(Collected data entries)

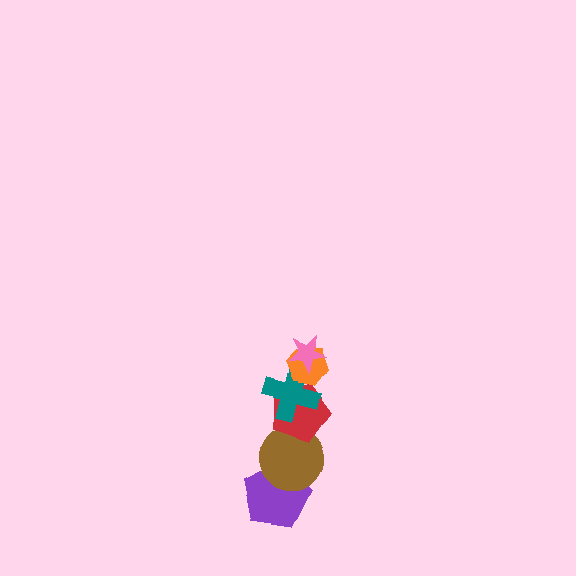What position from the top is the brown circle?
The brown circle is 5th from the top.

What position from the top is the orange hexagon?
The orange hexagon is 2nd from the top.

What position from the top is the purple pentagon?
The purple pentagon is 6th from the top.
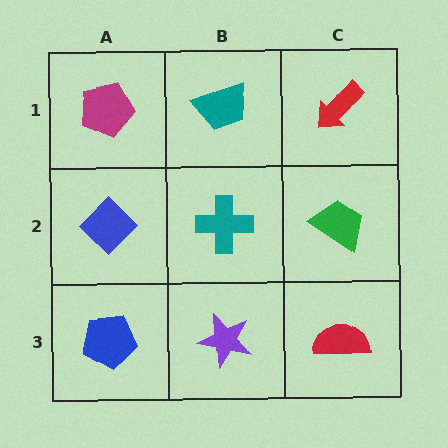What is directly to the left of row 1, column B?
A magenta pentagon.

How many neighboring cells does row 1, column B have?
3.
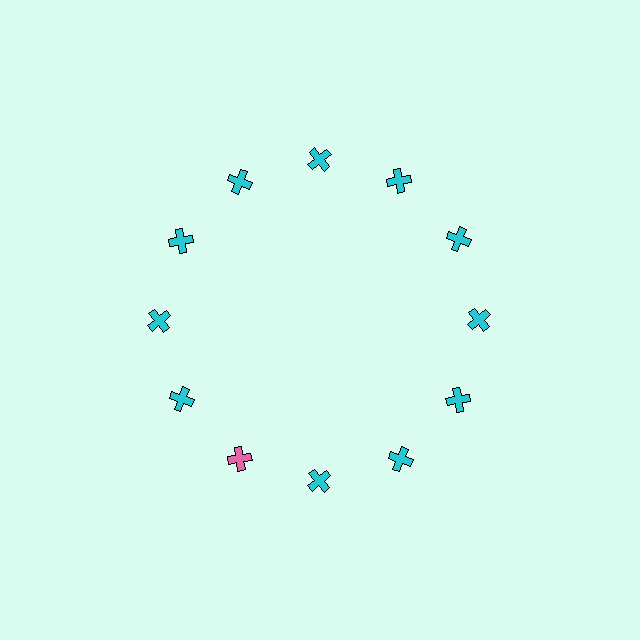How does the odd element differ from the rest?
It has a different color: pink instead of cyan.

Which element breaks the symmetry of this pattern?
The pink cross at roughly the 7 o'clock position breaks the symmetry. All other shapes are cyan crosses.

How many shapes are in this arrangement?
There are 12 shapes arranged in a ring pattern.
---
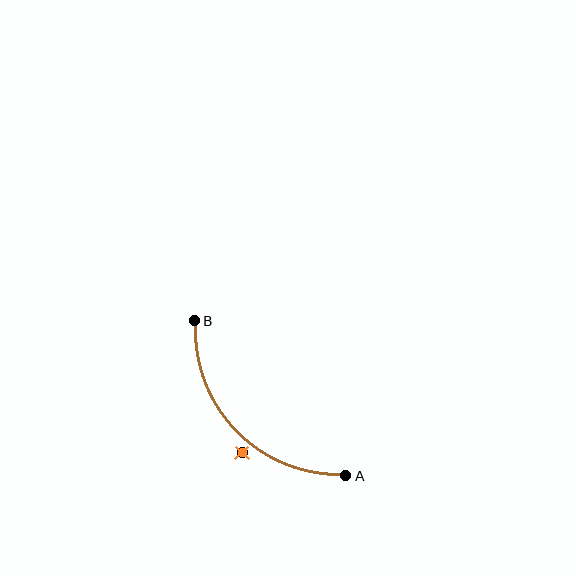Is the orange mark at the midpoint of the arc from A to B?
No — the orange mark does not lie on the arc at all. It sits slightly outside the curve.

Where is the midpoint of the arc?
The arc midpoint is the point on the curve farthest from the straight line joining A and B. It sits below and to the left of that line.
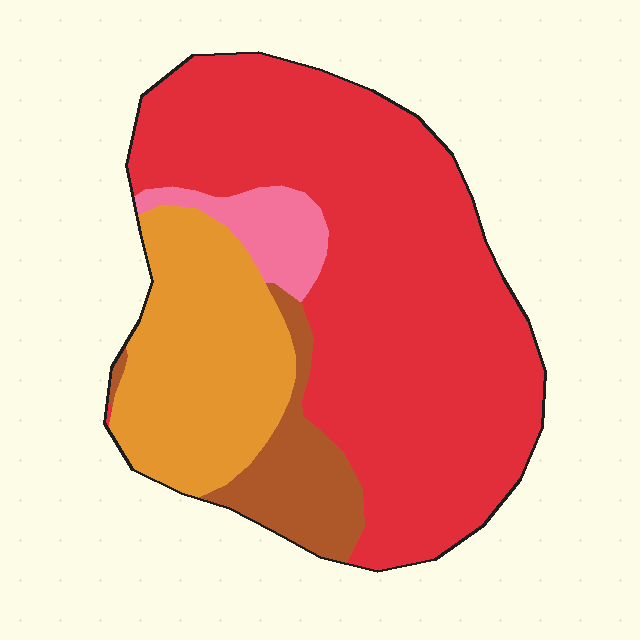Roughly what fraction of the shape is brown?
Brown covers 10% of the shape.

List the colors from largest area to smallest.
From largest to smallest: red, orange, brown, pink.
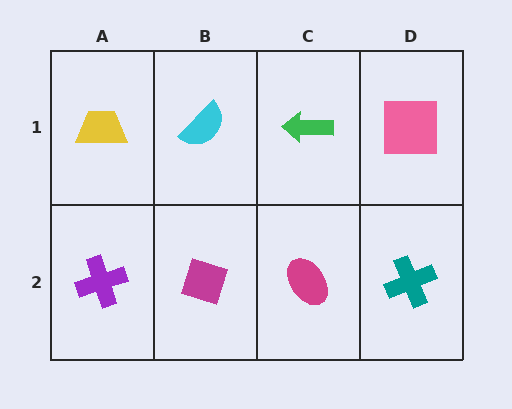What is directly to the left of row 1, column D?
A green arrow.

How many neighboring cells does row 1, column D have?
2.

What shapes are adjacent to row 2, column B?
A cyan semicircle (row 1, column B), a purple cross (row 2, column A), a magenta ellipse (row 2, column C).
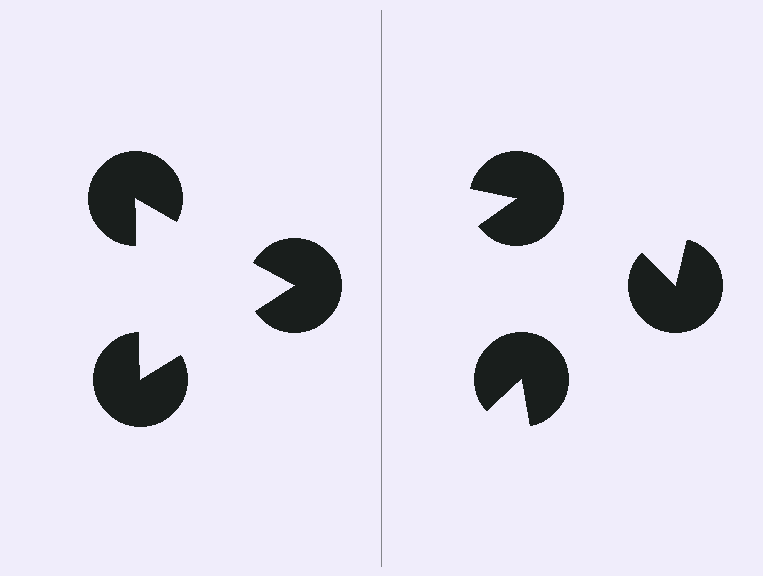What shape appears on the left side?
...
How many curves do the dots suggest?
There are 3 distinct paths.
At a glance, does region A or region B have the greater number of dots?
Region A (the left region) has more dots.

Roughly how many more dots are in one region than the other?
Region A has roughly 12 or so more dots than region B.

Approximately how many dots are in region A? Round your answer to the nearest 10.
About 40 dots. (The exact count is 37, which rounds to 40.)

Activity: What are the lines in the records above, word for word, from the one containing "How many neighboring cells does row 1, column D" through the one containing "What shape appears on the left side?", both ends included and pictures left out?

Written answer:
How many neighboring cells does row 1, column D have?
2.

What shapes are adjacent to row 2, column B?
A cyan semicircle (row 1, column B), a purple cross (row 2, column A), a magenta ellipse (row 2, column C).
What shape appears on the left side?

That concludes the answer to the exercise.